Beginning with the line that contains "Which option should" and ending with the line that contains "Which option (A, B, or", reproduce each line exactly; include both and add nothing.

********************

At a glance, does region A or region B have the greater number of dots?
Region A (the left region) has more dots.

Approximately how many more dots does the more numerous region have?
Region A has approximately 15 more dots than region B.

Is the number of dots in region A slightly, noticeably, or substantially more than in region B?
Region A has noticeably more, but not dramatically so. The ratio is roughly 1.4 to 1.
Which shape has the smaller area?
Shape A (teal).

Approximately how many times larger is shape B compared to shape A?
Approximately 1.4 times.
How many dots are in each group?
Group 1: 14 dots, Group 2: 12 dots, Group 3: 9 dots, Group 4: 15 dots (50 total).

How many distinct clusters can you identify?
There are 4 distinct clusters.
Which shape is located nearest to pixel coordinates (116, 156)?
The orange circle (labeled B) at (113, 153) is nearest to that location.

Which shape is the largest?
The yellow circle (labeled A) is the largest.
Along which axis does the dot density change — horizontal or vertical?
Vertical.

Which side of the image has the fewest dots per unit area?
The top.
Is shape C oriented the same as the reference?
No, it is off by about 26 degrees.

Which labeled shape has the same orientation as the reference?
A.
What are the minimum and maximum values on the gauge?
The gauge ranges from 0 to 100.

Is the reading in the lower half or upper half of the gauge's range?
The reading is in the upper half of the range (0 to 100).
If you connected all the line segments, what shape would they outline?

********************

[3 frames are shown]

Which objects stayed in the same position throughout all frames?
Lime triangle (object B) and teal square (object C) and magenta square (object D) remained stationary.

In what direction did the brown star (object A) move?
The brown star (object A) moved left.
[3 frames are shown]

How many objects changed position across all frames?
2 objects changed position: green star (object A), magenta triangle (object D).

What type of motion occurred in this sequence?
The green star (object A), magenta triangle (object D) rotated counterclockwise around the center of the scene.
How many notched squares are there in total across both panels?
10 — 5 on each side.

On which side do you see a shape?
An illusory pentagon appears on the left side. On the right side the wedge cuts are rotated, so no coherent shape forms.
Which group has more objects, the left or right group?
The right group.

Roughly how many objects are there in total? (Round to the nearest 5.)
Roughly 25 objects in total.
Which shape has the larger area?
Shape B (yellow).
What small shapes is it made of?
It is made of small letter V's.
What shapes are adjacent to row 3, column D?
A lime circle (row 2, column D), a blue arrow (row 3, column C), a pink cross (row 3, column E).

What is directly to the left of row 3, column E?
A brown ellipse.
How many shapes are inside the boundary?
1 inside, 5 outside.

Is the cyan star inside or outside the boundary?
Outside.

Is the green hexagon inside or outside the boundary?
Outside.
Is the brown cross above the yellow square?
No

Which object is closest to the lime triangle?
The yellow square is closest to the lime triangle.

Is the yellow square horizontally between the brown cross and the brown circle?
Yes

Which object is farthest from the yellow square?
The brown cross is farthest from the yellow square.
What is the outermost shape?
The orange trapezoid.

********************

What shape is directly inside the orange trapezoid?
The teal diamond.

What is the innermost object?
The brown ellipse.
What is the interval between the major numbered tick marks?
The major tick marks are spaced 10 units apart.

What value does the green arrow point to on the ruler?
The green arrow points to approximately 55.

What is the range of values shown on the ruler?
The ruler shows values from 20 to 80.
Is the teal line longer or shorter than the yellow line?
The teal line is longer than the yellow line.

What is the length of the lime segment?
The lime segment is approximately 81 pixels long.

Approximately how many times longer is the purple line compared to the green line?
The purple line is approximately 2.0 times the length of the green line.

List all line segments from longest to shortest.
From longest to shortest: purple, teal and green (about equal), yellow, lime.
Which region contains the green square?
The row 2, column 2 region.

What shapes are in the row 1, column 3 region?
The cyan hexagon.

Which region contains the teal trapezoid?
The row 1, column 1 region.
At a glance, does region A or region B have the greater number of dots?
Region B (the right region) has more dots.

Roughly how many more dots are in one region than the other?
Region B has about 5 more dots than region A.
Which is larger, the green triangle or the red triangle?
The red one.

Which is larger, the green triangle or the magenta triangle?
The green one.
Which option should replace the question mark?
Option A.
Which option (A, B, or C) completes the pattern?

********************

-- SOLUTION FOR THIS TASK --
Which option should replace the question mark?
Option A.
Which option (A, B, or C) completes the pattern?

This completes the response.